§ **What you need to do**:
Write out each line that follows exactly as it stands, without the pictures.

::::::::::

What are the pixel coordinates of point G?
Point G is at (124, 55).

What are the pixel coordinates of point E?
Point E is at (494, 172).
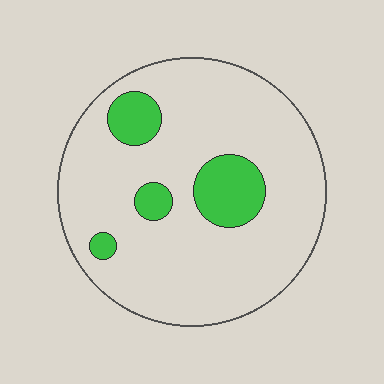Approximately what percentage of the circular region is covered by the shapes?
Approximately 15%.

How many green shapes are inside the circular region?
4.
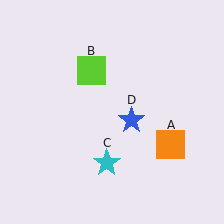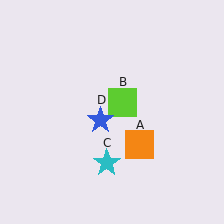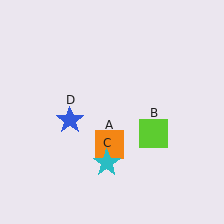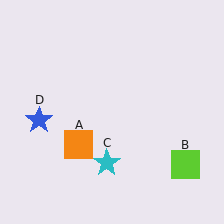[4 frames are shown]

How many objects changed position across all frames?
3 objects changed position: orange square (object A), lime square (object B), blue star (object D).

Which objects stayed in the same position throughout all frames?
Cyan star (object C) remained stationary.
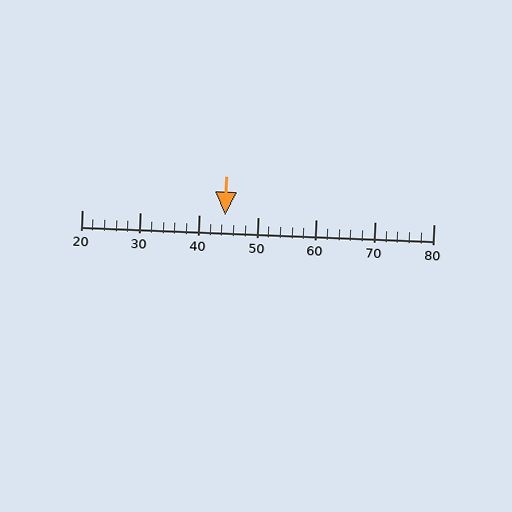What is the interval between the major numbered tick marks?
The major tick marks are spaced 10 units apart.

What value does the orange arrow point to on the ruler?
The orange arrow points to approximately 44.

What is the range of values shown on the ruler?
The ruler shows values from 20 to 80.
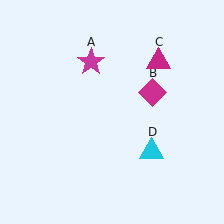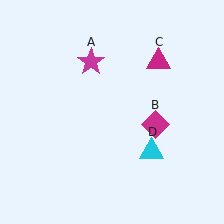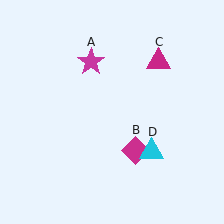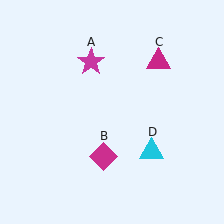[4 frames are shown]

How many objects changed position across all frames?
1 object changed position: magenta diamond (object B).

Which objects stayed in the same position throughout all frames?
Magenta star (object A) and magenta triangle (object C) and cyan triangle (object D) remained stationary.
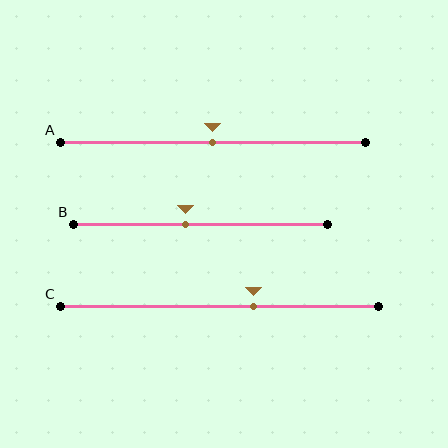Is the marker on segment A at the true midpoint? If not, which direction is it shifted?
Yes, the marker on segment A is at the true midpoint.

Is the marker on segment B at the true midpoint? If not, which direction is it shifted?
No, the marker on segment B is shifted to the left by about 6% of the segment length.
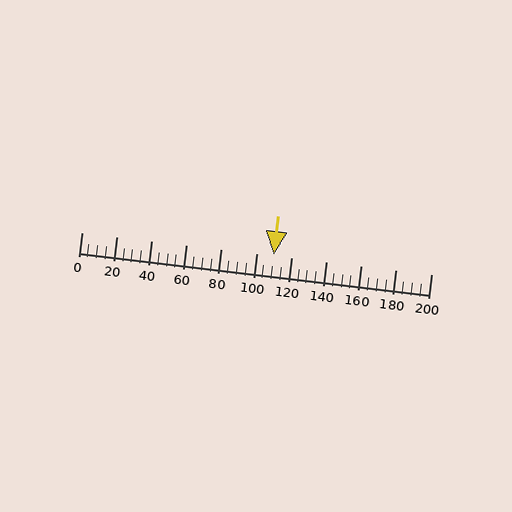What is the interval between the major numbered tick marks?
The major tick marks are spaced 20 units apart.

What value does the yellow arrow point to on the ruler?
The yellow arrow points to approximately 110.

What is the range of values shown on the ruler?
The ruler shows values from 0 to 200.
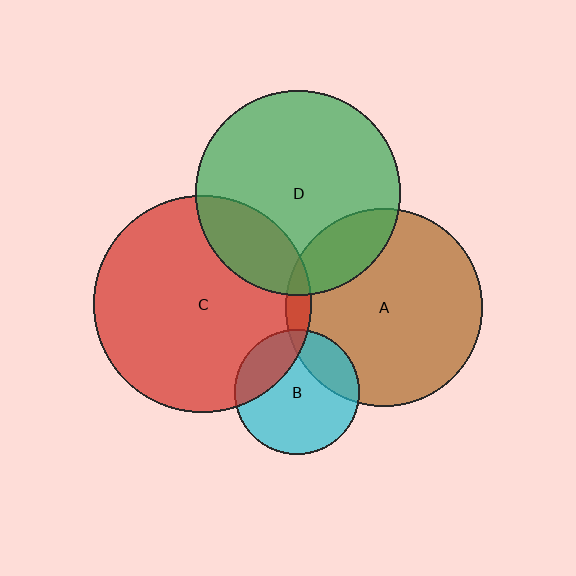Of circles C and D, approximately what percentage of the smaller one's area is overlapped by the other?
Approximately 20%.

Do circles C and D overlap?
Yes.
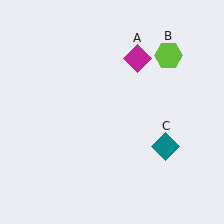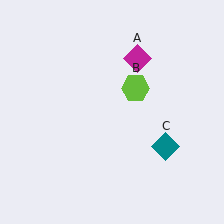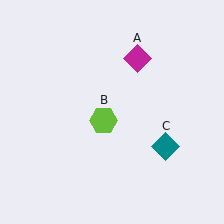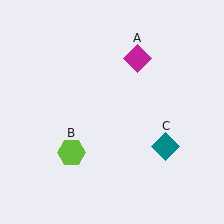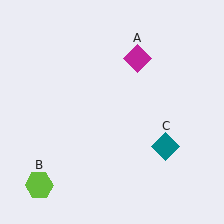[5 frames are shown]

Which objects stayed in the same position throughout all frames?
Magenta diamond (object A) and teal diamond (object C) remained stationary.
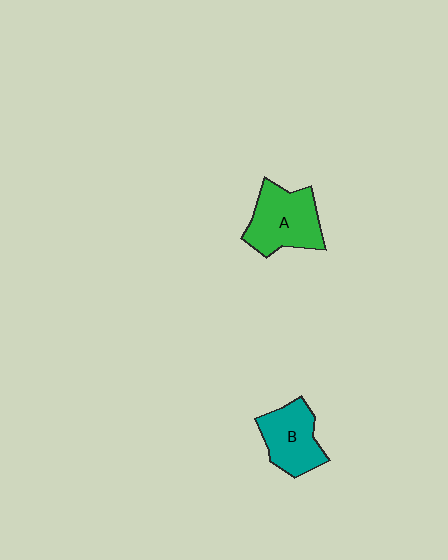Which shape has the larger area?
Shape A (green).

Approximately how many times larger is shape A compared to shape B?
Approximately 1.2 times.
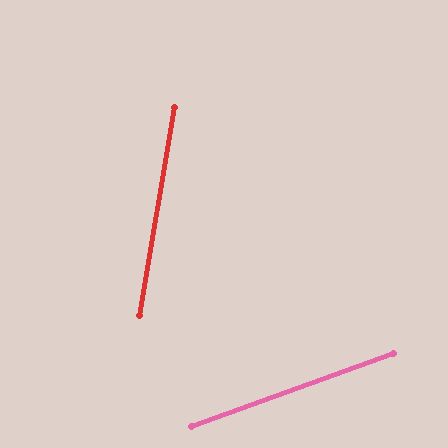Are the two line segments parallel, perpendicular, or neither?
Neither parallel nor perpendicular — they differ by about 61°.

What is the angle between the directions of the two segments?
Approximately 61 degrees.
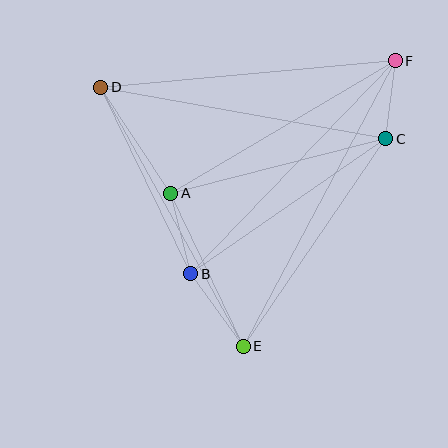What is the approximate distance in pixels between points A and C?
The distance between A and C is approximately 222 pixels.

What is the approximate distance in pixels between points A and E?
The distance between A and E is approximately 169 pixels.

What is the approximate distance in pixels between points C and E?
The distance between C and E is approximately 252 pixels.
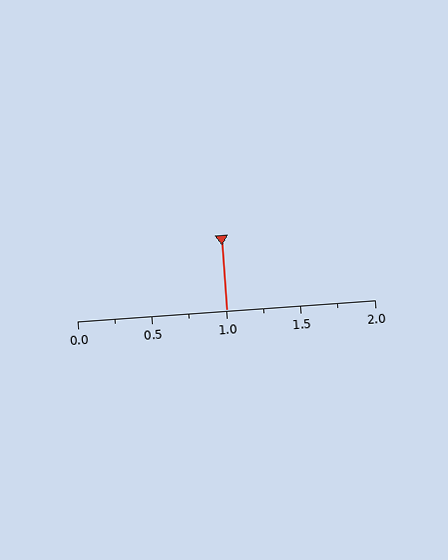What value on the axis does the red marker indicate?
The marker indicates approximately 1.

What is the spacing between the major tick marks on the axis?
The major ticks are spaced 0.5 apart.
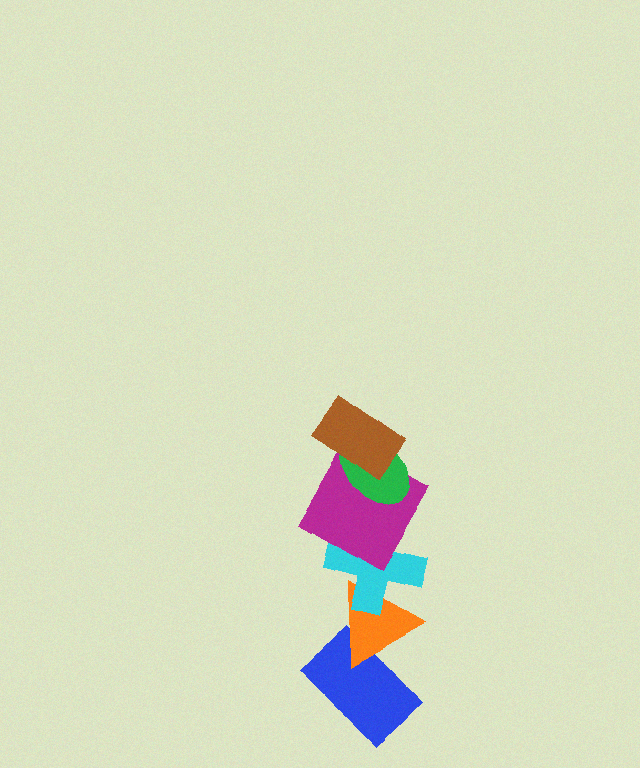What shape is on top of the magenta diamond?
The green ellipse is on top of the magenta diamond.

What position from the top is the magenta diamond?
The magenta diamond is 3rd from the top.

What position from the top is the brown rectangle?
The brown rectangle is 1st from the top.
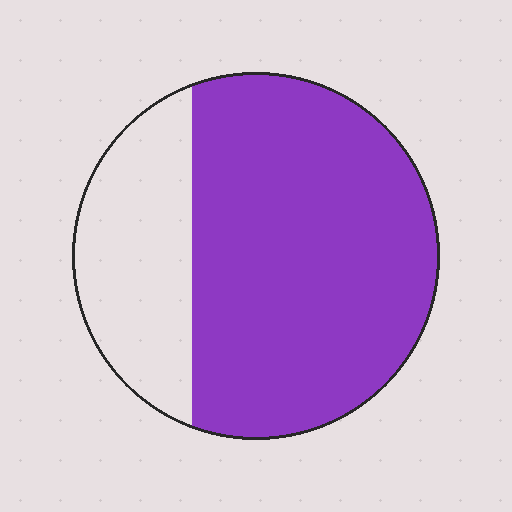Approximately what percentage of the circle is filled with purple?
Approximately 70%.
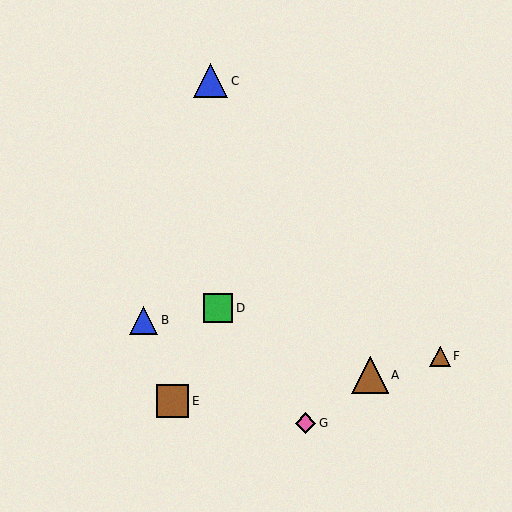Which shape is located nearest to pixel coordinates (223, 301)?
The green square (labeled D) at (218, 308) is nearest to that location.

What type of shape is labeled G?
Shape G is a pink diamond.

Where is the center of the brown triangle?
The center of the brown triangle is at (440, 356).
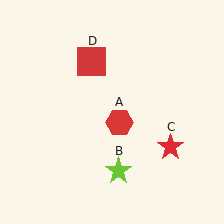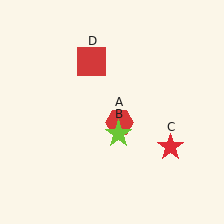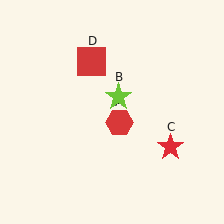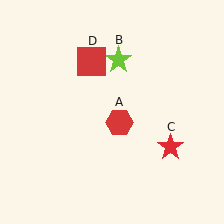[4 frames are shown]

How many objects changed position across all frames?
1 object changed position: lime star (object B).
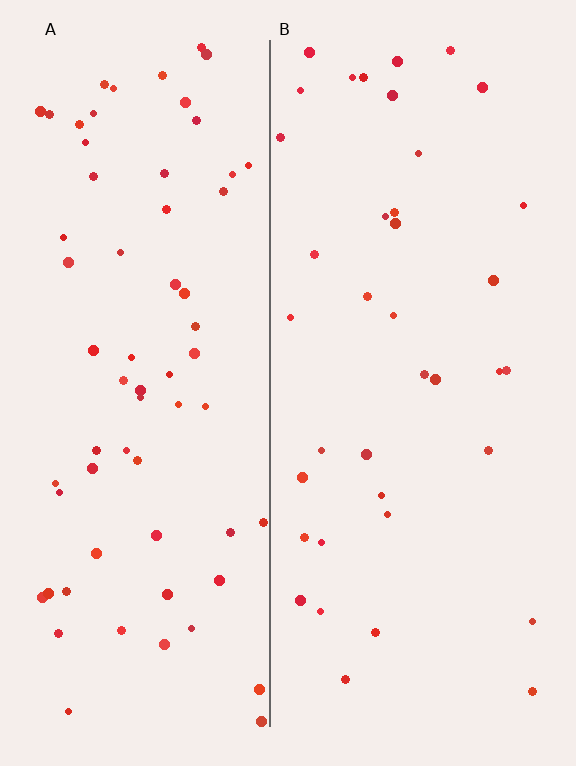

::::::::::

§ **The reply**:
What are the pixel coordinates of point G?
Point G is at (124, 55).

What are the pixel coordinates of point E?
Point E is at (494, 172).
Approximately what percentage of the circular region is covered by the shapes?
Approximately 15%.

How many green shapes are inside the circular region?
4.
[4 frames are shown]

How many objects changed position across all frames?
3 objects changed position: orange square (object A), lime square (object B), blue star (object D).

Which objects stayed in the same position throughout all frames?
Cyan star (object C) remained stationary.
What is the interval between the major numbered tick marks?
The major tick marks are spaced 10 units apart.

What value does the orange arrow point to on the ruler?
The orange arrow points to approximately 44.

What is the range of values shown on the ruler?
The ruler shows values from 20 to 80.
[4 frames are shown]

How many objects changed position across all frames?
1 object changed position: magenta diamond (object B).

Which objects stayed in the same position throughout all frames?
Magenta star (object A) and magenta triangle (object C) and cyan triangle (object D) remained stationary.
Is the marker on segment A at the true midpoint? If not, which direction is it shifted?
Yes, the marker on segment A is at the true midpoint.

Is the marker on segment B at the true midpoint? If not, which direction is it shifted?
No, the marker on segment B is shifted to the left by about 6% of the segment length.
What is the interval between the major numbered tick marks?
The major tick marks are spaced 20 units apart.

What value does the yellow arrow point to on the ruler?
The yellow arrow points to approximately 110.

What is the range of values shown on the ruler?
The ruler shows values from 0 to 200.
Of circles C and D, approximately what percentage of the smaller one's area is overlapped by the other?
Approximately 20%.

Do circles C and D overlap?
Yes.
[5 frames are shown]

Which objects stayed in the same position throughout all frames?
Magenta diamond (object A) and teal diamond (object C) remained stationary.
Which shape has the larger area?
Shape A (green).

Approximately how many times larger is shape A compared to shape B?
Approximately 1.2 times.
Are the two line segments parallel, perpendicular, or neither?
Neither parallel nor perpendicular — they differ by about 61°.

What is the angle between the directions of the two segments?
Approximately 61 degrees.
What is the approximate distance in pixels between points A and C?
The distance between A and C is approximately 222 pixels.

What is the approximate distance in pixels between points A and E?
The distance between A and E is approximately 169 pixels.

What is the approximate distance in pixels between points C and E?
The distance between C and E is approximately 252 pixels.
What value on the axis does the red marker indicate?
The marker indicates approximately 1.

What is the spacing between the major tick marks on the axis?
The major ticks are spaced 0.5 apart.
What shape is on top of the magenta diamond?
The green ellipse is on top of the magenta diamond.

What position from the top is the magenta diamond?
The magenta diamond is 3rd from the top.

What position from the top is the brown rectangle?
The brown rectangle is 1st from the top.
Approximately what percentage of the circle is filled with purple?
Approximately 70%.
Which shape is located nearest to pixel coordinates (223, 301)?
The green square (labeled D) at (218, 308) is nearest to that location.

What type of shape is labeled G?
Shape G is a pink diamond.

Where is the center of the brown triangle?
The center of the brown triangle is at (440, 356).
[4 frames are shown]

How many objects changed position across all frames?
1 object changed position: lime star (object B).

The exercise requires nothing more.